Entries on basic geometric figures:
+===+
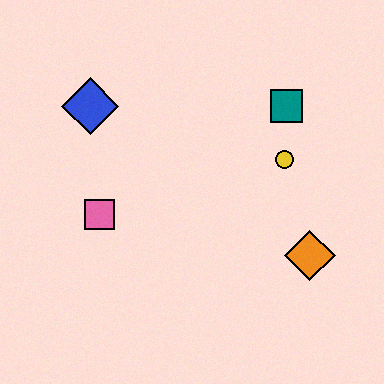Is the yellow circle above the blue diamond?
No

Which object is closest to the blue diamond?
The pink square is closest to the blue diamond.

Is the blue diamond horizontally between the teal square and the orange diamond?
No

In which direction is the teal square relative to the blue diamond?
The teal square is to the right of the blue diamond.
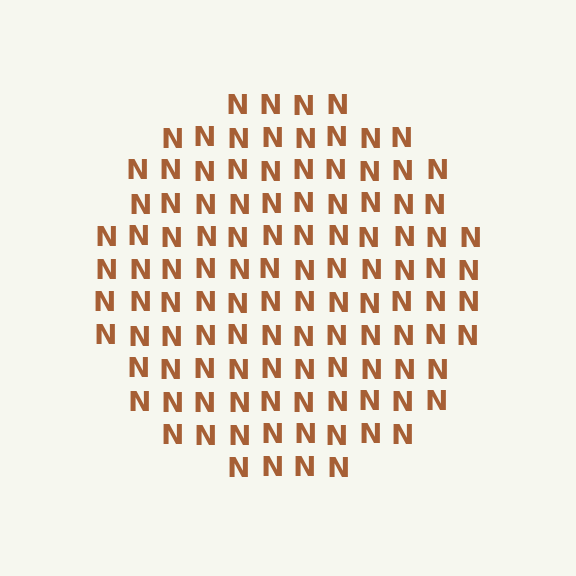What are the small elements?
The small elements are letter N's.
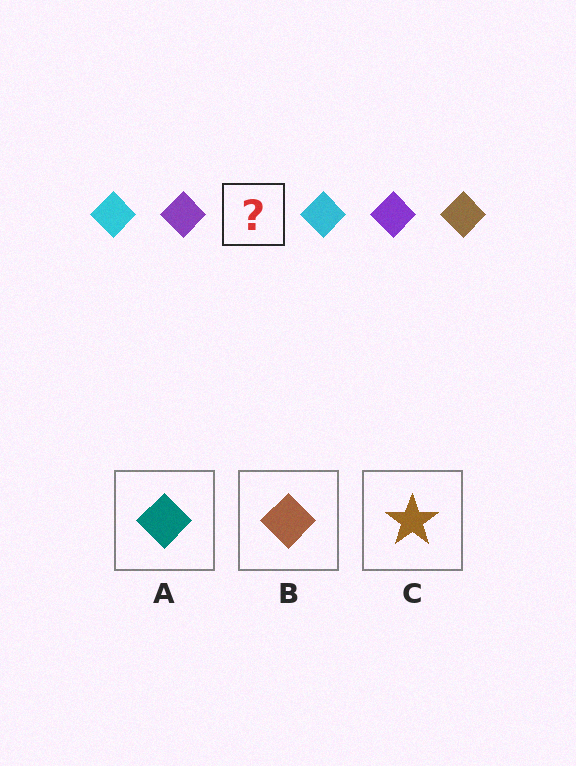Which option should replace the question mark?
Option B.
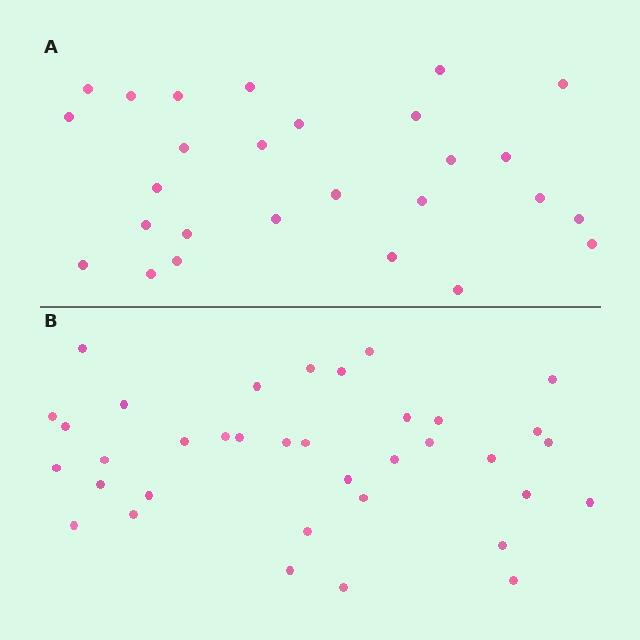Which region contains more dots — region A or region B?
Region B (the bottom region) has more dots.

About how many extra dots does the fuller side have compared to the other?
Region B has roughly 8 or so more dots than region A.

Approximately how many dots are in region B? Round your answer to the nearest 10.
About 40 dots. (The exact count is 36, which rounds to 40.)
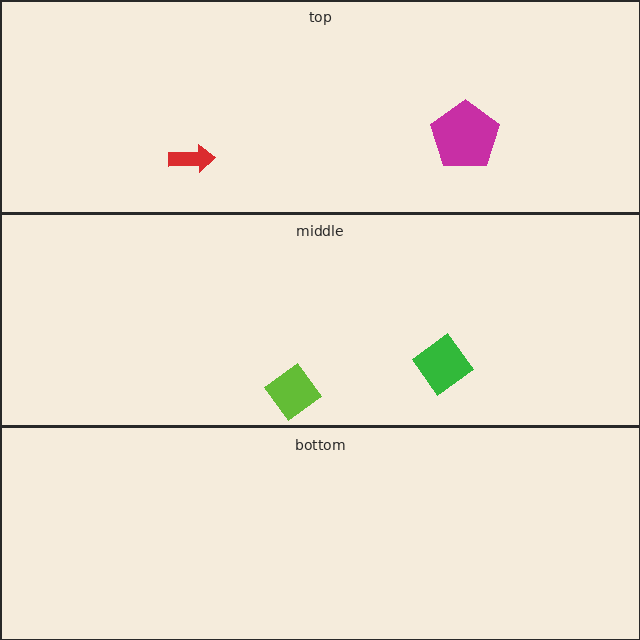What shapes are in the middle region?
The green diamond, the lime diamond.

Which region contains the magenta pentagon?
The top region.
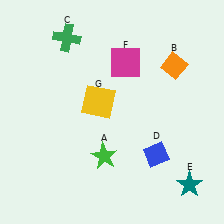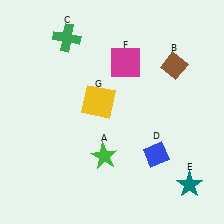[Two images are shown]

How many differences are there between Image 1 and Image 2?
There is 1 difference between the two images.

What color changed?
The diamond (B) changed from orange in Image 1 to brown in Image 2.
+===+
DIRECTION >>
Extract only the lines from the line containing "[Two images are shown]" through the final line of the listing above, unchanged; pictures stay out of the copy.

EXERCISE RESULT >>
[Two images are shown]

How many differences are there between Image 1 and Image 2?
There is 1 difference between the two images.

What color changed?
The diamond (B) changed from orange in Image 1 to brown in Image 2.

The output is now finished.